SHORT EXERCISE:
Retype, exactly and with nothing added, the lines from the one showing "Is the red ellipse partially hidden?" through the final line of the material. Omit pictures.

## BEGIN RECORD EXTRACTS

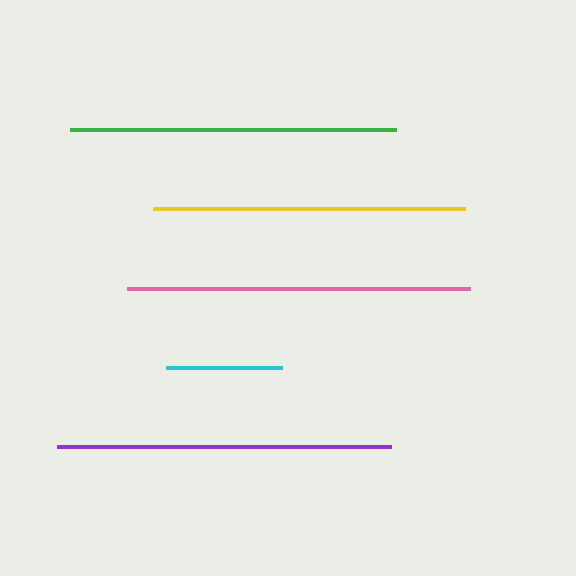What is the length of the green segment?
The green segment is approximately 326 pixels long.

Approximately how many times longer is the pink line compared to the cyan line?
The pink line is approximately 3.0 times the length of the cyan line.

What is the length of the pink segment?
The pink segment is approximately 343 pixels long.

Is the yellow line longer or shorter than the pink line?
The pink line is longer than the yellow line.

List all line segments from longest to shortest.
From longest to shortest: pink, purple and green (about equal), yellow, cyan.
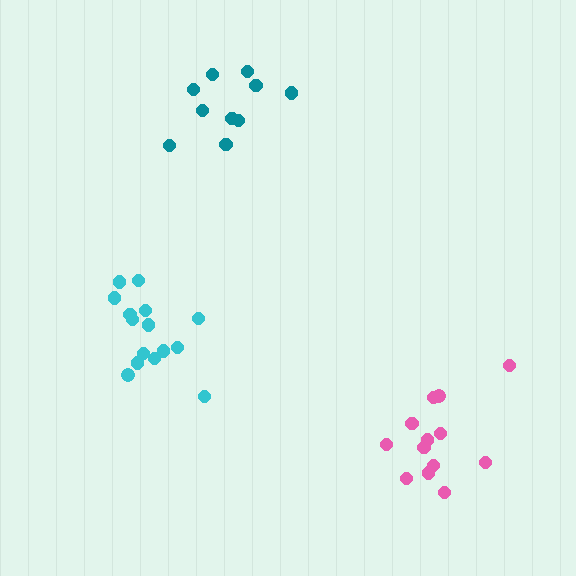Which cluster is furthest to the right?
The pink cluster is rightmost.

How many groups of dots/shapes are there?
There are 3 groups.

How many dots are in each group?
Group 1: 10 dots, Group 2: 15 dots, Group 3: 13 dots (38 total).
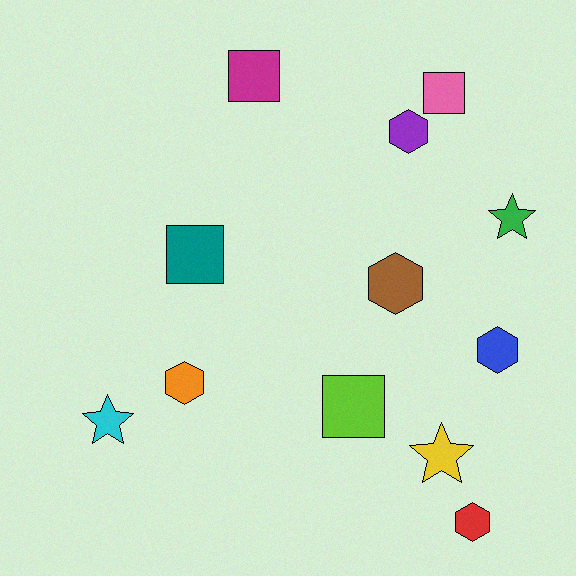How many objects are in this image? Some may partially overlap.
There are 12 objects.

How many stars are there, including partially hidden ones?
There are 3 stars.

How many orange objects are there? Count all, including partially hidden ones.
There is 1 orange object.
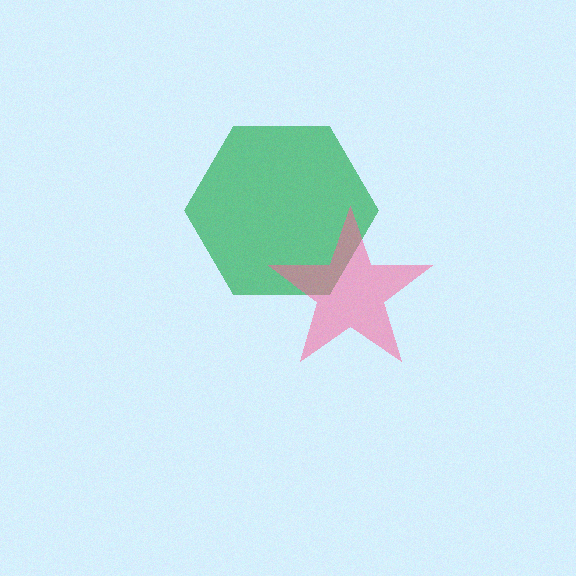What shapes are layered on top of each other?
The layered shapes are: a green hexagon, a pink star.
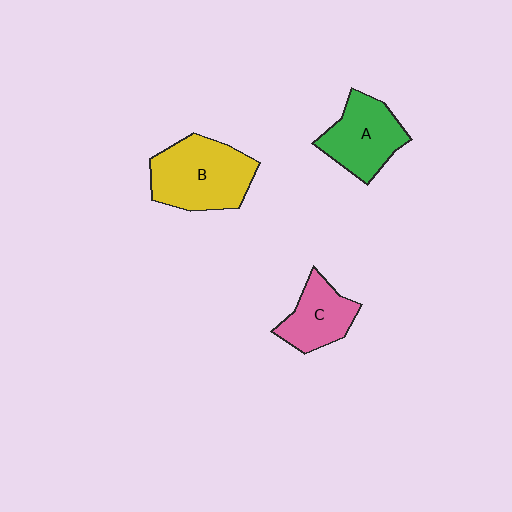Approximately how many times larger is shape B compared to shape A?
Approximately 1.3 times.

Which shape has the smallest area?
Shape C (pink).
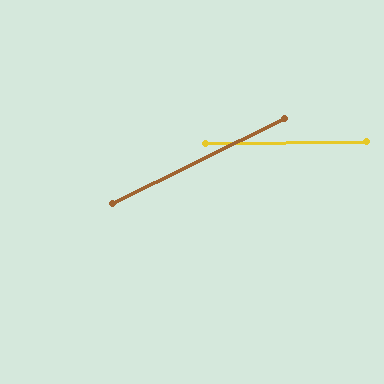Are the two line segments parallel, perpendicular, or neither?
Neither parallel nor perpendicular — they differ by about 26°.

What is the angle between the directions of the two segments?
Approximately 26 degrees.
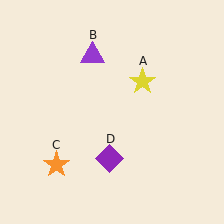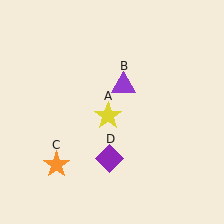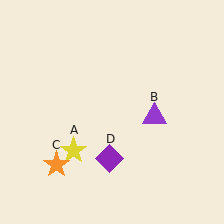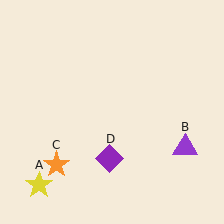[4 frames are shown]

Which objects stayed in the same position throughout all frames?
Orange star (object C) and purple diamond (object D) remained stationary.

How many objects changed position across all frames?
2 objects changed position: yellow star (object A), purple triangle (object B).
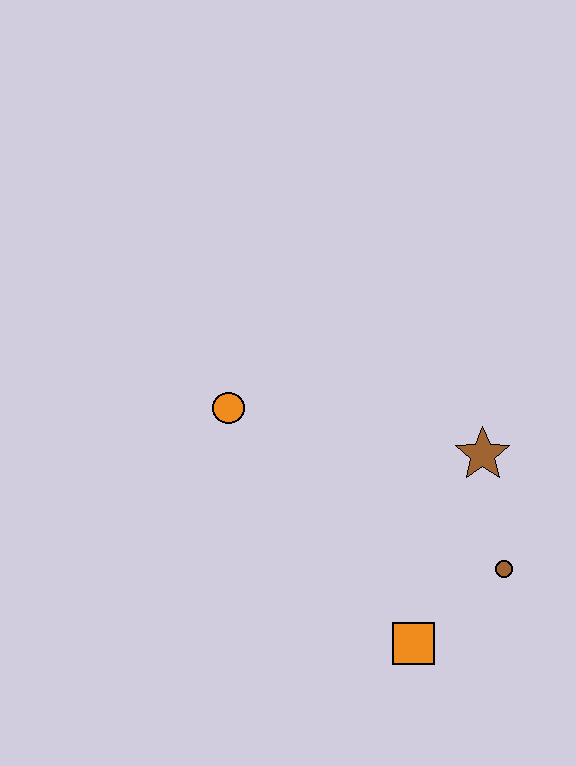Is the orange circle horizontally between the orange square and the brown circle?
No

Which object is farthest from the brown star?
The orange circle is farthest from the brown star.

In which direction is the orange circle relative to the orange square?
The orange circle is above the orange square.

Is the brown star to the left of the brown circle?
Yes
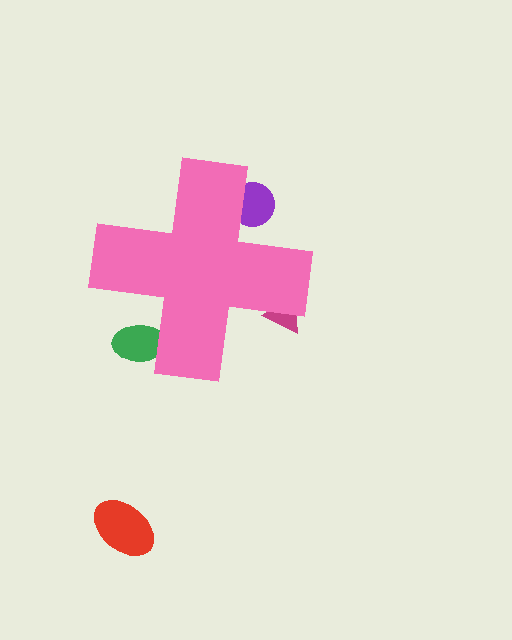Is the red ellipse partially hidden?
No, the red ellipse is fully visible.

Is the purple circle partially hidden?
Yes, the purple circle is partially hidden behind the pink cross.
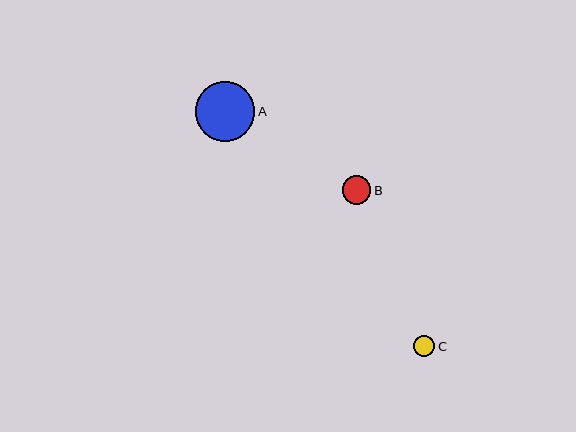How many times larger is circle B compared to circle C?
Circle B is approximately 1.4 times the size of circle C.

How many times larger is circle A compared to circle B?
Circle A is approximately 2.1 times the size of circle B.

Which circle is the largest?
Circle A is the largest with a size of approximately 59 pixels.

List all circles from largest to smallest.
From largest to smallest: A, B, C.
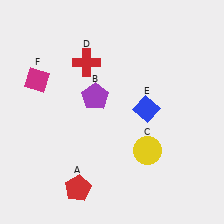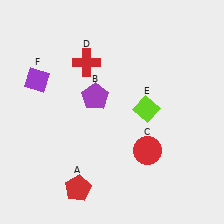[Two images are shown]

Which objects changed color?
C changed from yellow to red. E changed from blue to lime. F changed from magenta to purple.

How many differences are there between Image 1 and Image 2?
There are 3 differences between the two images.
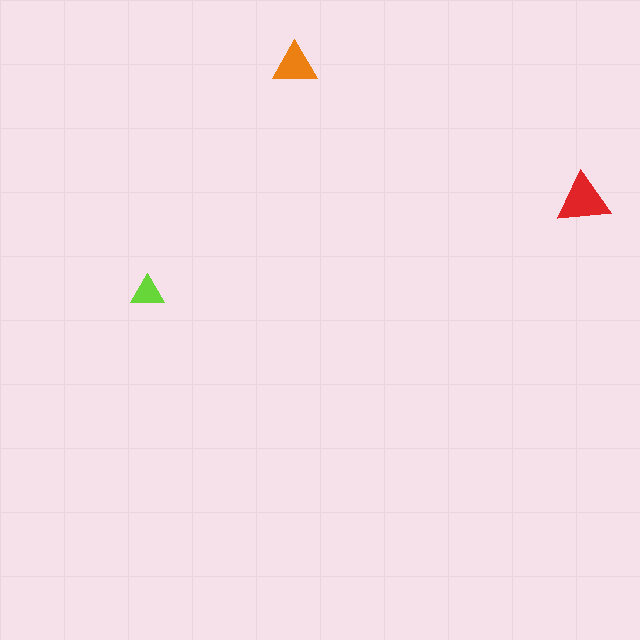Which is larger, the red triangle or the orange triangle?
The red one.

## END RECORD EXTRACTS

WORKED SOLUTION:
Is the red ellipse partially hidden?
No, the red ellipse is fully visible.

Is the purple circle partially hidden?
Yes, the purple circle is partially hidden behind the pink cross.
How many times larger is circle B compared to circle C?
Circle B is approximately 1.4 times the size of circle C.

How many times larger is circle A compared to circle B?
Circle A is approximately 2.1 times the size of circle B.

Which circle is the largest?
Circle A is the largest with a size of approximately 59 pixels.

List all circles from largest to smallest.
From largest to smallest: A, B, C.
[Two images are shown]

Which objects changed color?
C changed from yellow to red. E changed from blue to lime. F changed from magenta to purple.

How many differences are there between Image 1 and Image 2?
There are 3 differences between the two images.
Which is larger, the red triangle or the orange triangle?
The red one.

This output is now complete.